Goal »
Give the data again exactly as written, skipping any pictures.

__________________________________________________

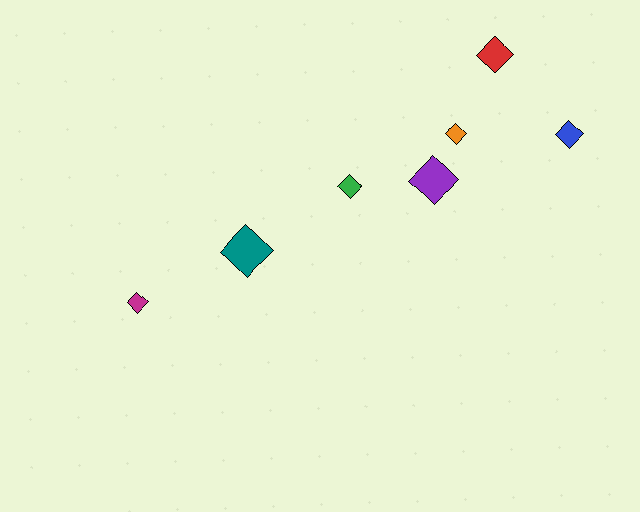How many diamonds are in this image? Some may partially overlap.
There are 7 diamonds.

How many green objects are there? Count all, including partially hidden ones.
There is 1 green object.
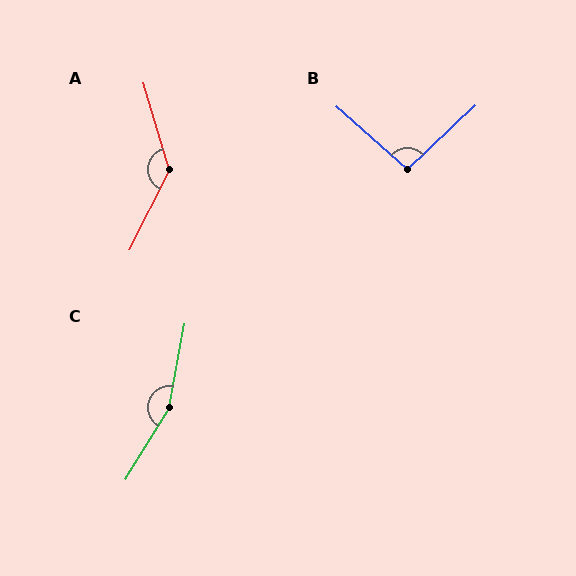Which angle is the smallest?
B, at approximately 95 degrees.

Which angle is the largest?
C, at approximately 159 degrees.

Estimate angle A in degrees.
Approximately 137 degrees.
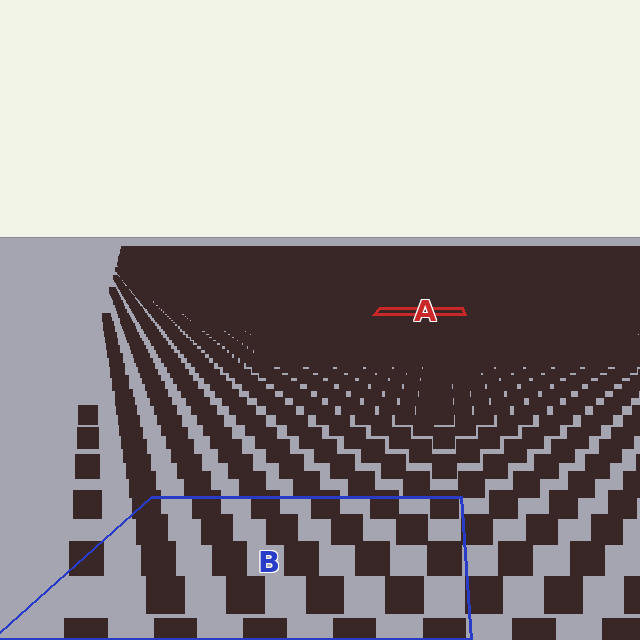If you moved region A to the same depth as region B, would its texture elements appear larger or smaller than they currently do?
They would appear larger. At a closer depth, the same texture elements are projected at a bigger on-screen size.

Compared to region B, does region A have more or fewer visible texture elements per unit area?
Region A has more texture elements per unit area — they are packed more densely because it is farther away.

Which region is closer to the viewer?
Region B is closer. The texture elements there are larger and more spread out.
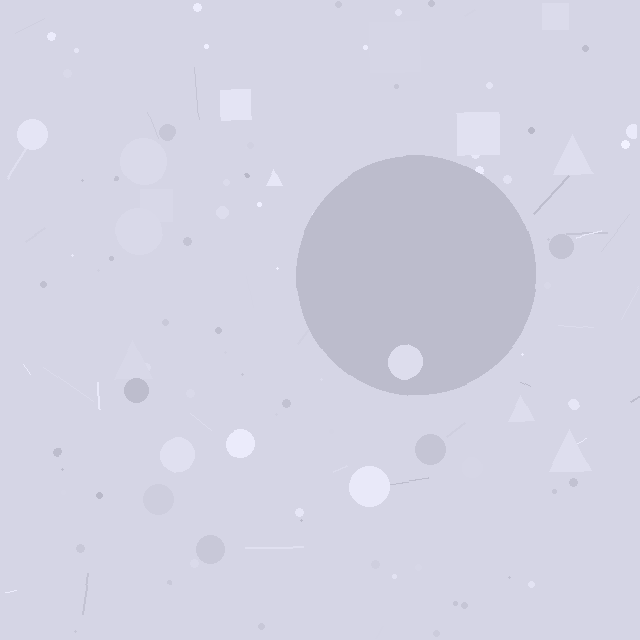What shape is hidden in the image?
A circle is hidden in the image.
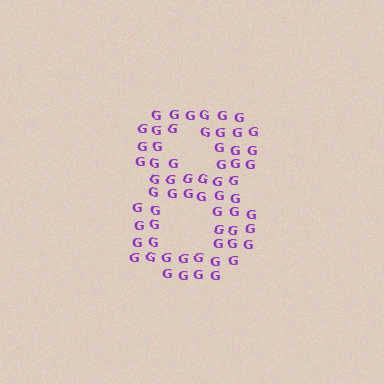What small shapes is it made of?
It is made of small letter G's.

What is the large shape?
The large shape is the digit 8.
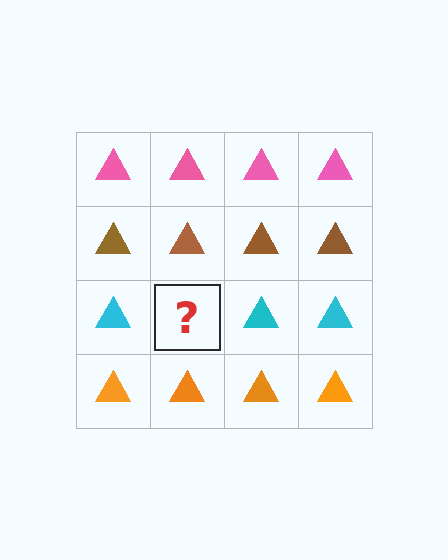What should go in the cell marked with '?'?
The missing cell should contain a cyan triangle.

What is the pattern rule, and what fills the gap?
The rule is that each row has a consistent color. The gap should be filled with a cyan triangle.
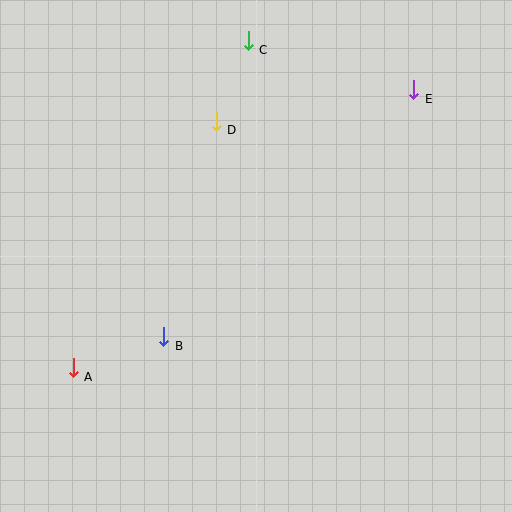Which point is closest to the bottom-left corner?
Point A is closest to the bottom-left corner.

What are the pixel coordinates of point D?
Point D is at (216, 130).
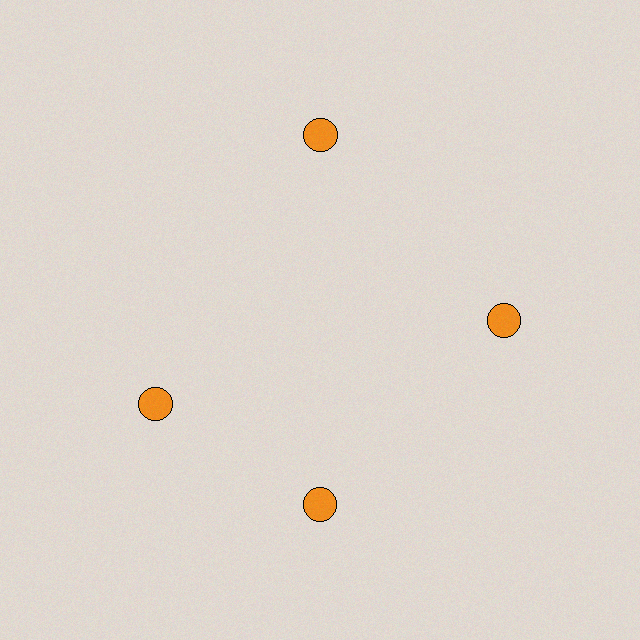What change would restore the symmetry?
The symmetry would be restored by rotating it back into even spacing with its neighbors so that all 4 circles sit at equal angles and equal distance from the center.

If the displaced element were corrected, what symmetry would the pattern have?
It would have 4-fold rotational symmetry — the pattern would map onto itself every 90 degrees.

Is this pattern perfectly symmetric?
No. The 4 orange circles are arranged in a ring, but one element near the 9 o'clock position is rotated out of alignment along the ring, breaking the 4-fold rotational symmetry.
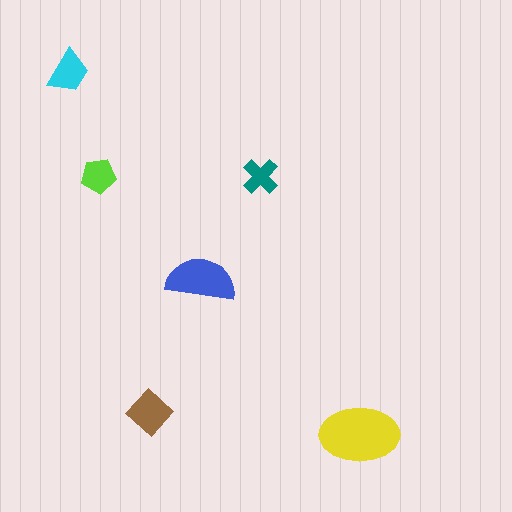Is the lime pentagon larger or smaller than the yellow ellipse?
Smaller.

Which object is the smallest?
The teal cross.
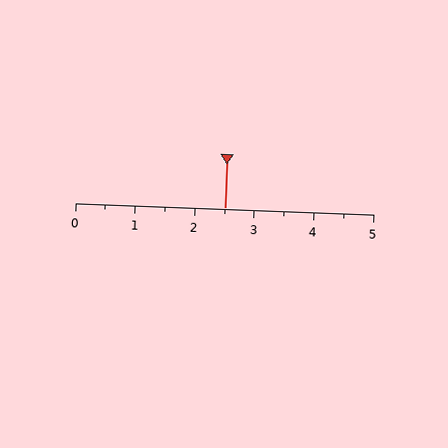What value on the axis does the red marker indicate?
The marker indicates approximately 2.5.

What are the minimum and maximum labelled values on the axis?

__________________________________________________

Answer to the problem »
How many diamonds are in this image? Some may partially overlap.
There are 7 diamonds.

How many green objects are there? Count all, including partially hidden ones.
There is 1 green object.
Which angle is the smallest?
B, at approximately 95 degrees.

Which angle is the largest?
C, at approximately 159 degrees.

Estimate angle A in degrees.
Approximately 137 degrees.
If you moved region A to the same depth as region B, would its texture elements appear larger or smaller than they currently do?
They would appear larger. At a closer depth, the same texture elements are projected at a bigger on-screen size.

Compared to region B, does region A have more or fewer visible texture elements per unit area?
Region A has more texture elements per unit area — they are packed more densely because it is farther away.

Which region is closer to the viewer?
Region B is closer. The texture elements there are larger and more spread out.
What shape is hidden in the image?
A circle is hidden in the image.
What small shapes is it made of?
It is made of small letter G's.

What is the large shape?
The large shape is the digit 8.
What should go in the cell marked with '?'?
The missing cell should contain a cyan triangle.

What is the pattern rule, and what fills the gap?
The rule is that each row has a consistent color. The gap should be filled with a cyan triangle.
Which point is closest to the bottom-left corner?
Point A is closest to the bottom-left corner.

What are the pixel coordinates of point D?
Point D is at (216, 130).
What change would restore the symmetry?
The symmetry would be restored by rotating it back into even spacing with its neighbors so that all 4 circles sit at equal angles and equal distance from the center.

If the displaced element were corrected, what symmetry would the pattern have?
It would have 4-fold rotational symmetry — the pattern would map onto itself every 90 degrees.

Is this pattern perfectly symmetric?
No. The 4 orange circles are arranged in a ring, but one element near the 9 o'clock position is rotated out of alignment along the ring, breaking the 4-fold rotational symmetry.
Is the lime pentagon larger or smaller than the yellow ellipse?
Smaller.

Which object is the smallest?
The teal cross.
What value on the axis does the red marker indicate?
The marker indicates approximately 2.5.

What are the minimum and maximum labelled values on the axis?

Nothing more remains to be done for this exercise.